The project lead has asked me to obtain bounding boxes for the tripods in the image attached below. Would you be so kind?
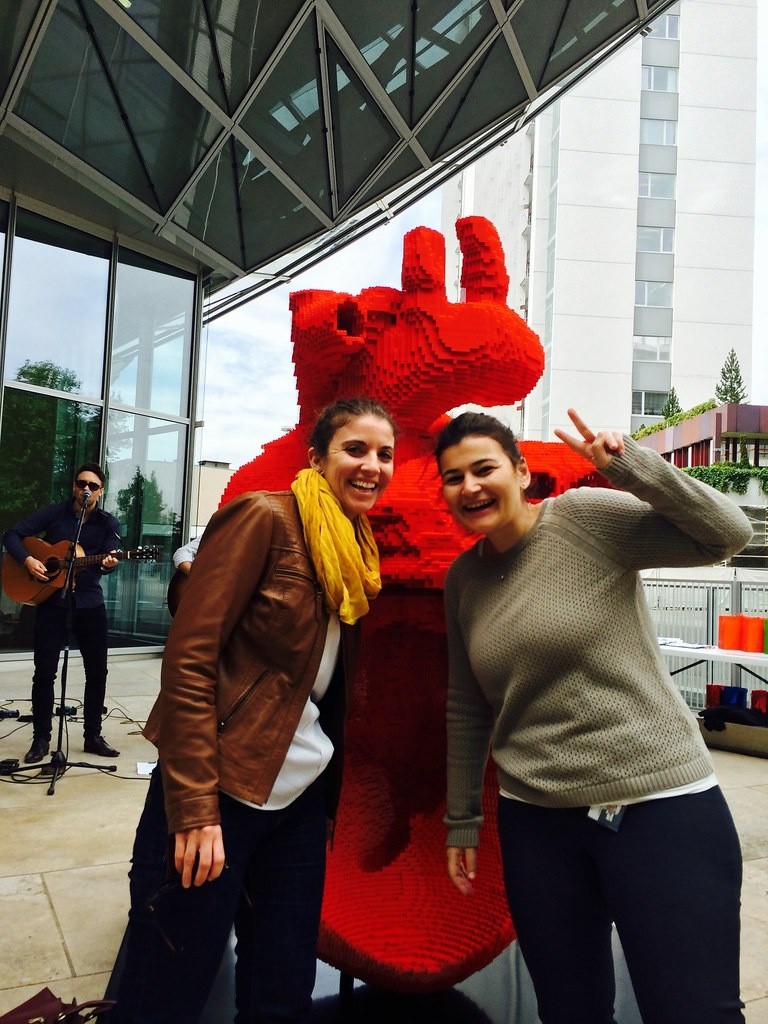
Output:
[0,499,117,796]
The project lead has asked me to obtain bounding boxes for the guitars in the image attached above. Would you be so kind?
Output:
[166,570,187,621]
[1,536,160,607]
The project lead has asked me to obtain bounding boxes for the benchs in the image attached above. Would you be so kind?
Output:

###

WORK TO BE COMPLETED: Return all of the lines above unchanged, leaving out the picture.

ANSWER FOR THE TASK:
The project lead has asked me to obtain bounding boxes for the tripods in the image attached below. Would you be so kind?
Output:
[0,499,117,796]
The project lead has asked me to obtain bounding boxes for the guitars in the image attached above. Would you be so kind?
Output:
[166,570,187,621]
[1,536,160,607]
The project lead has asked me to obtain bounding boxes for the benchs in the image attached above. Would you be so kind?
Output:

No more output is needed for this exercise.